Aim: Copy all of the data below line for line, changing nothing.
[START Data records]
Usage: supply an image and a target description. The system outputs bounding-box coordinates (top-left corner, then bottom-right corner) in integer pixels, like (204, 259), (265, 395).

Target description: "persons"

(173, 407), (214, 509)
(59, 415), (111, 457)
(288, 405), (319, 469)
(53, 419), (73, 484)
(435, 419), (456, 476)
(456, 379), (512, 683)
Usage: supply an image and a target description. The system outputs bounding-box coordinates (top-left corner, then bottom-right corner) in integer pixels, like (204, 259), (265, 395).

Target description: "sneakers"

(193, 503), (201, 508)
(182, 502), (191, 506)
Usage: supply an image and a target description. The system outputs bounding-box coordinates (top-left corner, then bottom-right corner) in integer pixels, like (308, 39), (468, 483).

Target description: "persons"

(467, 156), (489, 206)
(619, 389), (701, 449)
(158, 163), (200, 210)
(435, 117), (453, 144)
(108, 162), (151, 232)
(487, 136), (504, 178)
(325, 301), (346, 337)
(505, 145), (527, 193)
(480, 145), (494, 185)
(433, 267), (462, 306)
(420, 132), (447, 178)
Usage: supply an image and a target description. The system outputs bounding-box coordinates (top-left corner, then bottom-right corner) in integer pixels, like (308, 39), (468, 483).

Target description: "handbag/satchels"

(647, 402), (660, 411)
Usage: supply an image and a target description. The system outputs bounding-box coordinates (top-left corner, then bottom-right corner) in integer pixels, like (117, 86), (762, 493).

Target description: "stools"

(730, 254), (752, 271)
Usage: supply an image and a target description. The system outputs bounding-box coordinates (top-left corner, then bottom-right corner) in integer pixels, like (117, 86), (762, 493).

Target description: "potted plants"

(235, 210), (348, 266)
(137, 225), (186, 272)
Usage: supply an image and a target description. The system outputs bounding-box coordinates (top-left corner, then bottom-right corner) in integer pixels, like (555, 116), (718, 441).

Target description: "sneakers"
[END Data records]
Solution:
Usage: supply an image and a target description. The system outputs bounding-box coordinates (top-left corner, then bottom-right corner) in integer pixels, like (204, 259), (265, 395).

Target description: "persons"

(173, 407), (214, 509)
(59, 415), (111, 457)
(288, 405), (319, 469)
(53, 419), (73, 484)
(435, 419), (456, 476)
(456, 379), (512, 683)
Usage: supply an image and a target description. The system outputs bounding-box coordinates (top-left corner, then bottom-right corner) in integer pixels, like (204, 259), (265, 395).

Target description: "sneakers"

(193, 503), (201, 508)
(182, 502), (191, 506)
Usage: supply an image and a target description. The system outputs bounding-box coordinates (top-left corner, then bottom-right corner) in integer pixels, like (308, 39), (468, 483).

Target description: "persons"

(467, 156), (489, 206)
(619, 389), (701, 449)
(158, 163), (200, 210)
(435, 117), (453, 144)
(108, 162), (151, 232)
(487, 136), (504, 178)
(325, 301), (346, 337)
(505, 145), (527, 193)
(480, 145), (494, 185)
(433, 267), (462, 306)
(420, 132), (447, 178)
Usage: supply an image and a target description. The system outputs bounding-box coordinates (top-left corner, then bottom-right corner) in integer pixels, like (308, 39), (468, 483).

Target description: "handbag/satchels"

(647, 402), (660, 411)
Usage: supply an image and a target description. The system outputs bounding-box coordinates (top-left corner, then bottom-right corner) in integer pixels, like (117, 86), (762, 493).

Target description: "stools"

(730, 254), (752, 271)
Usage: supply an image and a target description. The system outputs bounding-box coordinates (top-left corner, then bottom-right corner) in integer pixels, like (117, 86), (762, 493).

Target description: "potted plants"

(235, 210), (348, 266)
(137, 225), (186, 272)
Usage: supply an image and a target description. The system outputs bounding-box coordinates (top-left corner, then bottom-right corner) in integer pixels, like (555, 116), (718, 441).

Target description: "sneakers"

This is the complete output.